Count the lines in the items that contain the string "keys", with case significant. Give only the number.

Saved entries
>>>
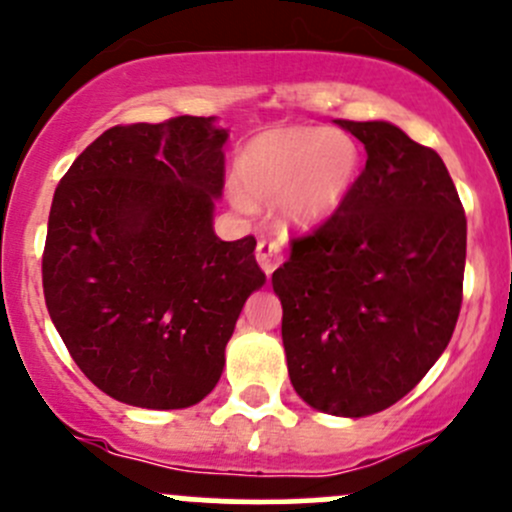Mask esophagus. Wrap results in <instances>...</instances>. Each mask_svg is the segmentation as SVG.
Returning <instances> with one entry per match:
<instances>
[{
	"mask_svg": "<svg viewBox=\"0 0 512 512\" xmlns=\"http://www.w3.org/2000/svg\"><path fill=\"white\" fill-rule=\"evenodd\" d=\"M257 262H260L262 272L270 277V274L284 262L282 240H260V245H257Z\"/></svg>",
	"mask_w": 512,
	"mask_h": 512,
	"instance_id": "esophagus-1",
	"label": "esophagus"
}]
</instances>
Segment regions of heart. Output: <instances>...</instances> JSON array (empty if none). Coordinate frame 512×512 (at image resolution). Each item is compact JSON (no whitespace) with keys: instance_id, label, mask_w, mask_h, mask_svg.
<instances>
[{"instance_id":"obj_1","label":"heart","mask_w":512,"mask_h":512,"mask_svg":"<svg viewBox=\"0 0 512 512\" xmlns=\"http://www.w3.org/2000/svg\"><path fill=\"white\" fill-rule=\"evenodd\" d=\"M233 201L252 211L255 201L279 203L289 225L309 228L333 215L358 176V149L348 137L328 129L287 127L252 139L240 154Z\"/></svg>"}]
</instances>
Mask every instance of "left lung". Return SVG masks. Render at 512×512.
Returning <instances> with one entry per match:
<instances>
[{"instance_id":"left-lung-1","label":"left lung","mask_w":512,"mask_h":512,"mask_svg":"<svg viewBox=\"0 0 512 512\" xmlns=\"http://www.w3.org/2000/svg\"><path fill=\"white\" fill-rule=\"evenodd\" d=\"M368 154L336 213L272 274L289 380L306 405L368 417L407 395L449 346L466 215L434 149L390 122L336 120Z\"/></svg>"}]
</instances>
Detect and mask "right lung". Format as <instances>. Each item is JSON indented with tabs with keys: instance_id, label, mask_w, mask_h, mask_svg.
I'll use <instances>...</instances> for the list:
<instances>
[{
	"instance_id": "1",
	"label": "right lung",
	"mask_w": 512,
	"mask_h": 512,
	"mask_svg": "<svg viewBox=\"0 0 512 512\" xmlns=\"http://www.w3.org/2000/svg\"><path fill=\"white\" fill-rule=\"evenodd\" d=\"M228 129L215 117L102 132L53 193L43 297L75 365L105 395L184 410L218 385L255 238L213 230Z\"/></svg>"
}]
</instances>
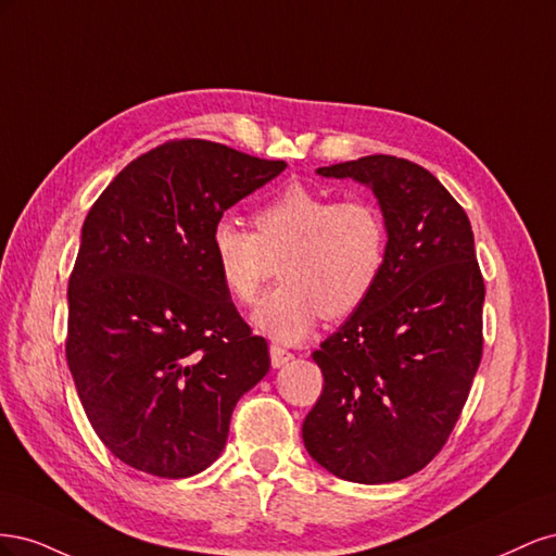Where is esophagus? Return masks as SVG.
I'll list each match as a JSON object with an SVG mask.
<instances>
[{
  "label": "esophagus",
  "instance_id": "34e87169",
  "mask_svg": "<svg viewBox=\"0 0 556 556\" xmlns=\"http://www.w3.org/2000/svg\"><path fill=\"white\" fill-rule=\"evenodd\" d=\"M271 364H274V368H280V366H285L288 364L290 359H294V355L290 350H285V348H280V345H271Z\"/></svg>",
  "mask_w": 556,
  "mask_h": 556
}]
</instances>
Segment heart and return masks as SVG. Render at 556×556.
Segmentation results:
<instances>
[{
    "mask_svg": "<svg viewBox=\"0 0 556 556\" xmlns=\"http://www.w3.org/2000/svg\"><path fill=\"white\" fill-rule=\"evenodd\" d=\"M255 233L217 217L208 248L225 290L255 304L280 262L282 285L268 294L255 325L280 343H296L319 317L343 319L371 296L387 257V225L366 199L333 201L304 182H290L262 204Z\"/></svg>",
    "mask_w": 556,
    "mask_h": 556,
    "instance_id": "b5f03b06",
    "label": "heart"
}]
</instances>
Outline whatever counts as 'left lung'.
Instances as JSON below:
<instances>
[{"mask_svg": "<svg viewBox=\"0 0 556 556\" xmlns=\"http://www.w3.org/2000/svg\"><path fill=\"white\" fill-rule=\"evenodd\" d=\"M317 174L374 190L387 257L371 296L313 352L325 387L301 435L336 478L396 482L443 450L482 359L473 229L441 180L410 160L368 155Z\"/></svg>", "mask_w": 556, "mask_h": 556, "instance_id": "8db88e82", "label": "left lung"}]
</instances>
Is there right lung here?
<instances>
[{"label": "right lung", "mask_w": 556, "mask_h": 556, "mask_svg": "<svg viewBox=\"0 0 556 556\" xmlns=\"http://www.w3.org/2000/svg\"><path fill=\"white\" fill-rule=\"evenodd\" d=\"M282 160L174 139L129 162L92 204L70 276L66 362L94 433L127 466L190 478L227 443L268 371L211 257V227Z\"/></svg>", "instance_id": "obj_1"}]
</instances>
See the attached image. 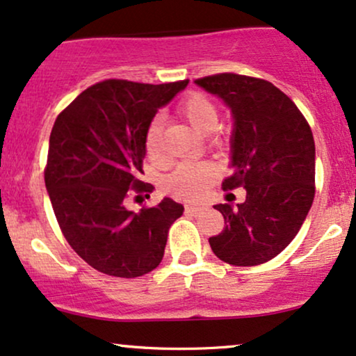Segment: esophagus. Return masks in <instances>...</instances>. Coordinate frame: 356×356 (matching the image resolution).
Here are the masks:
<instances>
[{"label": "esophagus", "mask_w": 356, "mask_h": 356, "mask_svg": "<svg viewBox=\"0 0 356 356\" xmlns=\"http://www.w3.org/2000/svg\"><path fill=\"white\" fill-rule=\"evenodd\" d=\"M204 209V207L201 206H192V204H189V206H186V211L191 212V214H199Z\"/></svg>", "instance_id": "34e87169"}]
</instances>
<<<
Task output:
2